* start *

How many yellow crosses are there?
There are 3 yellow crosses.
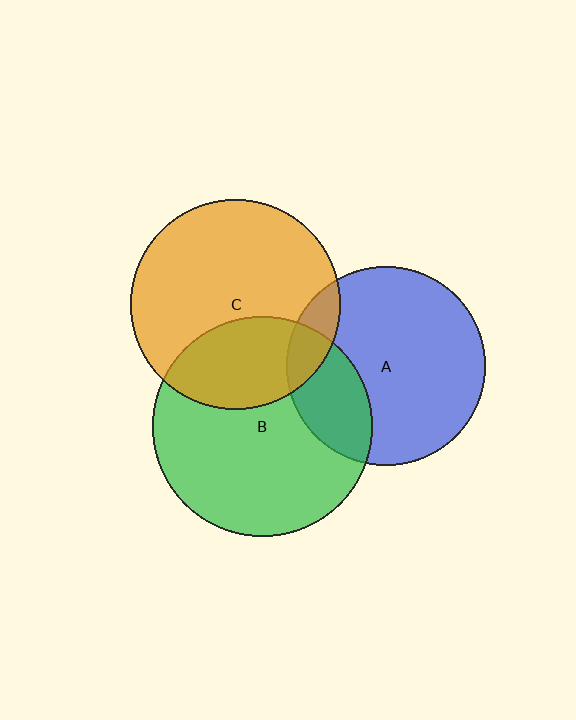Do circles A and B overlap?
Yes.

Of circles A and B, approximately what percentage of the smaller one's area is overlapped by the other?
Approximately 25%.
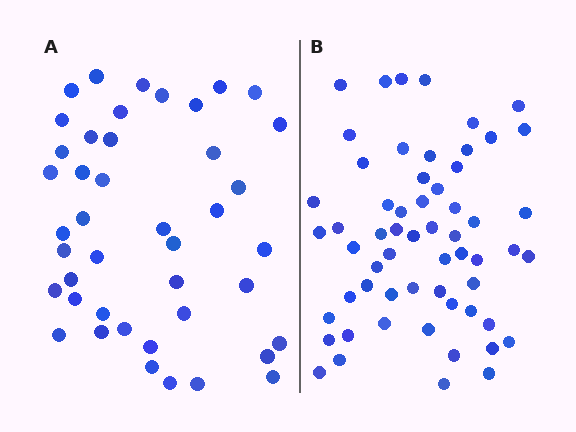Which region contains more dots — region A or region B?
Region B (the right region) has more dots.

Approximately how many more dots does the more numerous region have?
Region B has approximately 15 more dots than region A.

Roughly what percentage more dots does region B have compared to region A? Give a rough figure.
About 35% more.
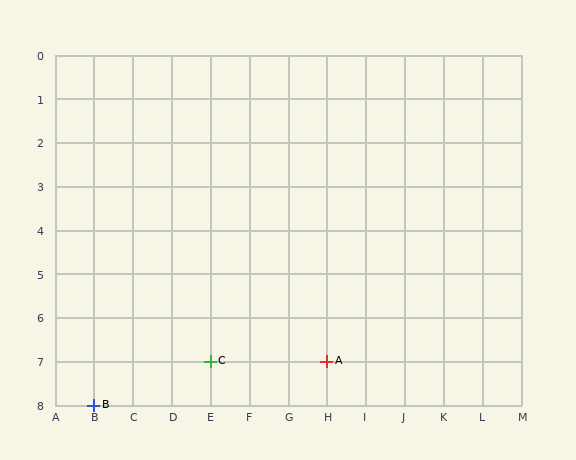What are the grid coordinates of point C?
Point C is at grid coordinates (E, 7).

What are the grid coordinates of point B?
Point B is at grid coordinates (B, 8).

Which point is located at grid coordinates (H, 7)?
Point A is at (H, 7).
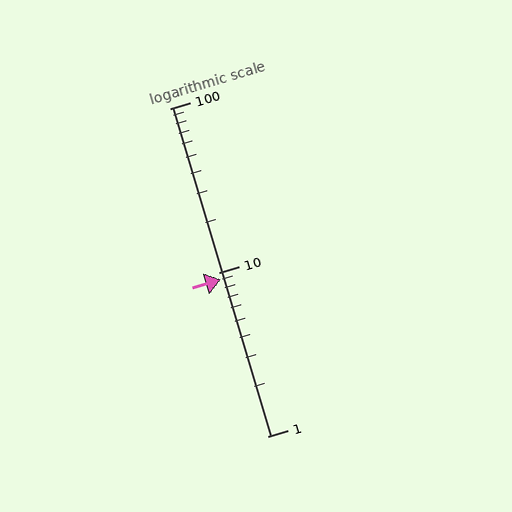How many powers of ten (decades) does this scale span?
The scale spans 2 decades, from 1 to 100.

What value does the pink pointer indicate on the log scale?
The pointer indicates approximately 9.1.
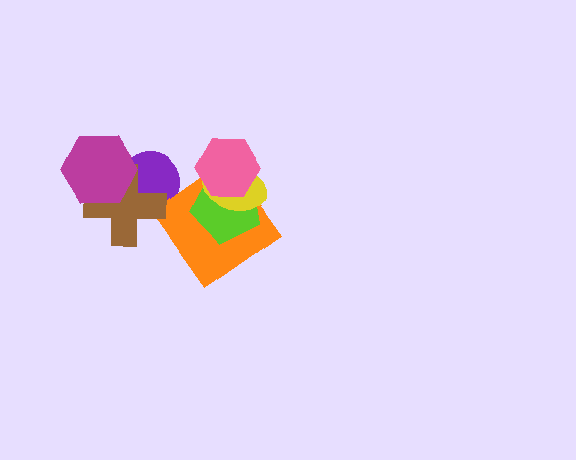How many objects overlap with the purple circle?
3 objects overlap with the purple circle.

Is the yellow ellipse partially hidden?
Yes, it is partially covered by another shape.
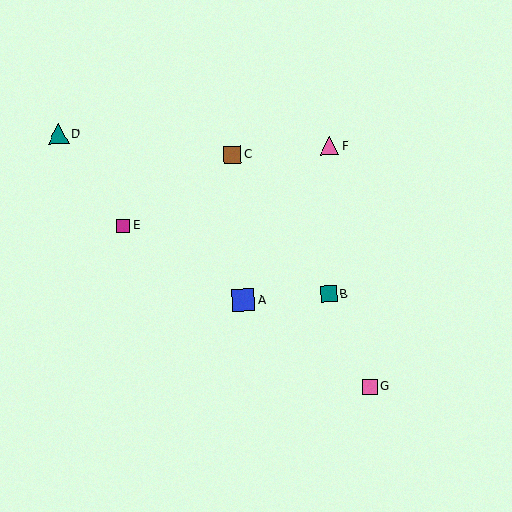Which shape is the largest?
The blue square (labeled A) is the largest.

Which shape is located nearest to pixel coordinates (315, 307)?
The teal square (labeled B) at (329, 294) is nearest to that location.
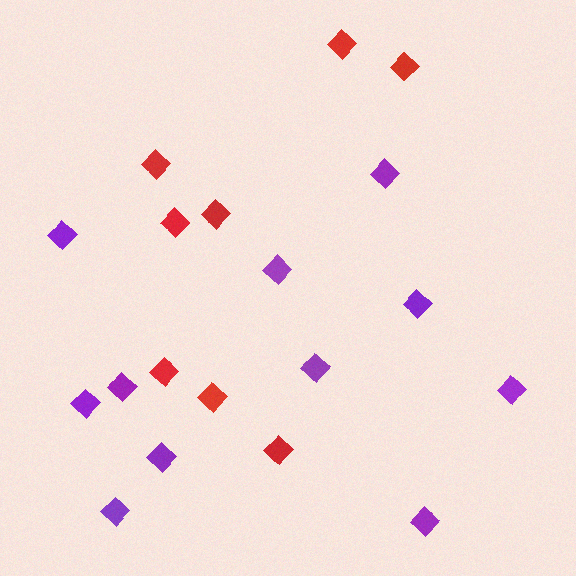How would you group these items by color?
There are 2 groups: one group of red diamonds (8) and one group of purple diamonds (11).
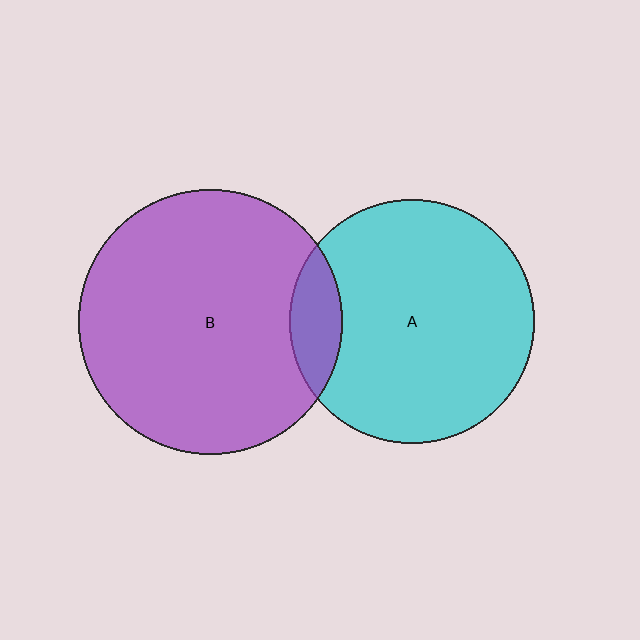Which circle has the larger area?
Circle B (purple).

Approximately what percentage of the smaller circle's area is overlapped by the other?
Approximately 10%.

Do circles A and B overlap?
Yes.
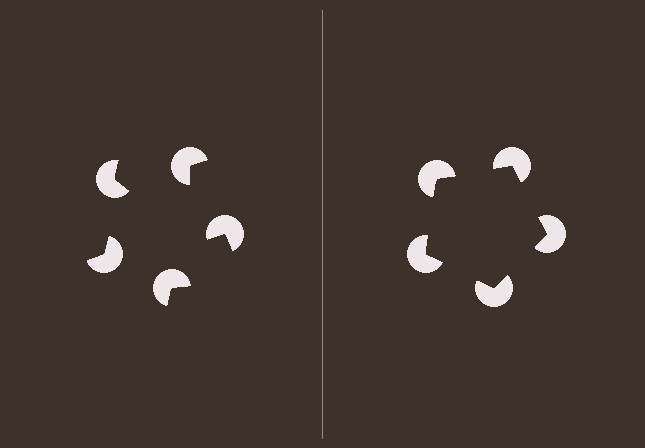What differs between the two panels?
The pac-man discs are positioned identically on both sides; only the wedge orientations differ. On the right they align to a pentagon; on the left they are misaligned.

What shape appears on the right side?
An illusory pentagon.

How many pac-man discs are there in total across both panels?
10 — 5 on each side.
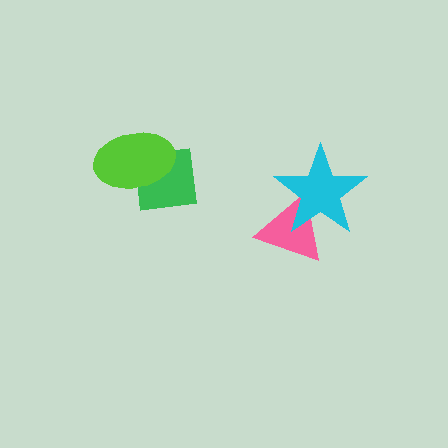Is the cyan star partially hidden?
No, no other shape covers it.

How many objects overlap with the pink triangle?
1 object overlaps with the pink triangle.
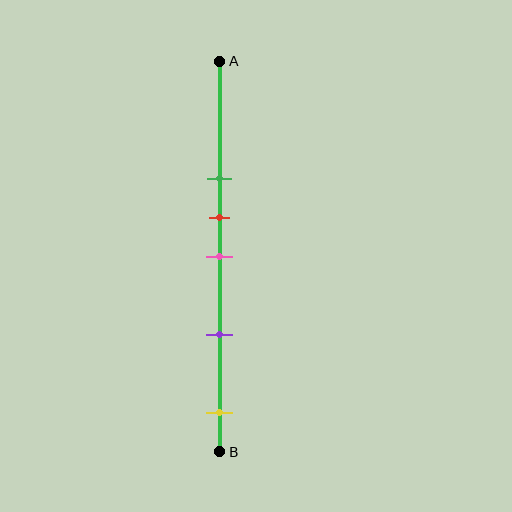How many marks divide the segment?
There are 5 marks dividing the segment.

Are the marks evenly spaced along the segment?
No, the marks are not evenly spaced.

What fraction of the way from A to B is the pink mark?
The pink mark is approximately 50% (0.5) of the way from A to B.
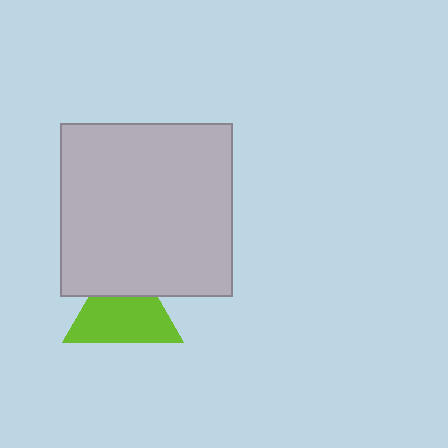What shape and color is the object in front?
The object in front is a light gray square.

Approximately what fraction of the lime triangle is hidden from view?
Roughly 32% of the lime triangle is hidden behind the light gray square.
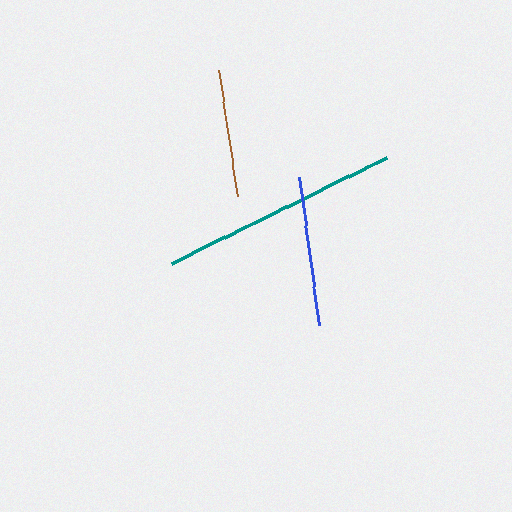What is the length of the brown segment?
The brown segment is approximately 127 pixels long.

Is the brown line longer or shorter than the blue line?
The blue line is longer than the brown line.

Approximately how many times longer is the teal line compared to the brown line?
The teal line is approximately 1.9 times the length of the brown line.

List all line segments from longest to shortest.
From longest to shortest: teal, blue, brown.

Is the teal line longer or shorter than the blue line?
The teal line is longer than the blue line.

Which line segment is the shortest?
The brown line is the shortest at approximately 127 pixels.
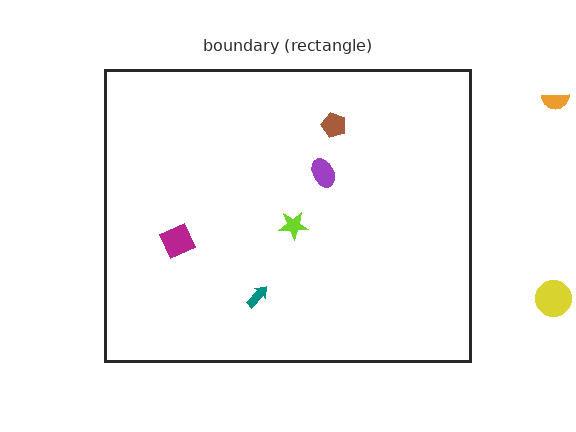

* end *

Repeat the lines above exactly, and keep every picture out.

How many yellow crosses are there?
There are 3 yellow crosses.
Do circles A and B overlap?
Yes.

Of circles A and B, approximately what percentage of the smaller one's area is overlapped by the other?
Approximately 25%.
Which region contains more dots — region A or region B?
Region B (the right region) has more dots.

Approximately how many more dots does the more numerous region have?
Region B has approximately 15 more dots than region A.

Roughly what percentage more dots does region B have compared to region A? Give a rough figure.
About 35% more.
What are the grid coordinates of point C?
Point C is at grid coordinates (E, 7).

What are the grid coordinates of point B?
Point B is at grid coordinates (B, 8).

Which point is located at grid coordinates (H, 7)?
Point A is at (H, 7).
How many powers of ten (decades) does this scale span?
The scale spans 2 decades, from 1 to 100.

What value does the pink pointer indicate on the log scale?
The pointer indicates approximately 9.1.
How many objects overlap with the purple circle?
3 objects overlap with the purple circle.

Is the yellow ellipse partially hidden?
Yes, it is partially covered by another shape.
Which shape is the largest?
The blue square (labeled A) is the largest.

Which shape is located nearest to pixel coordinates (315, 307)?
The teal square (labeled B) at (329, 294) is nearest to that location.
How would you group these items by color?
There are 2 groups: one group of red diamonds (8) and one group of purple diamonds (11).
Which circle has the larger area?
Circle B (purple).

Approximately what percentage of the smaller circle's area is overlapped by the other?
Approximately 10%.

Do circles A and B overlap?
Yes.
What differs between the two panels?
The pac-man discs are positioned identically on both sides; only the wedge orientations differ. On the right they align to a pentagon; on the left they are misaligned.

What shape appears on the right side?
An illusory pentagon.

How many pac-man discs are there in total across both panels?
10 — 5 on each side.
Is the cyan star partially hidden?
No, no other shape covers it.

How many objects overlap with the pink triangle?
1 object overlaps with the pink triangle.
How many marks divide the segment?
There are 5 marks dividing the segment.

Are the marks evenly spaced along the segment?
No, the marks are not evenly spaced.

What fraction of the way from A to B is the pink mark?
The pink mark is approximately 50% (0.5) of the way from A to B.
What shape and color is the object in front?
The object in front is a light gray square.

Approximately what fraction of the lime triangle is hidden from view?
Roughly 32% of the lime triangle is hidden behind the light gray square.
What is the length of the brown segment?
The brown segment is approximately 127 pixels long.

Is the brown line longer or shorter than the blue line?
The blue line is longer than the brown line.

Approximately how many times longer is the teal line compared to the brown line?
The teal line is approximately 1.9 times the length of the brown line.

List all line segments from longest to shortest.
From longest to shortest: teal, blue, brown.

Is the teal line longer or shorter than the blue line?
The teal line is longer than the blue line.

Which line segment is the shortest?
The brown line is the shortest at approximately 127 pixels.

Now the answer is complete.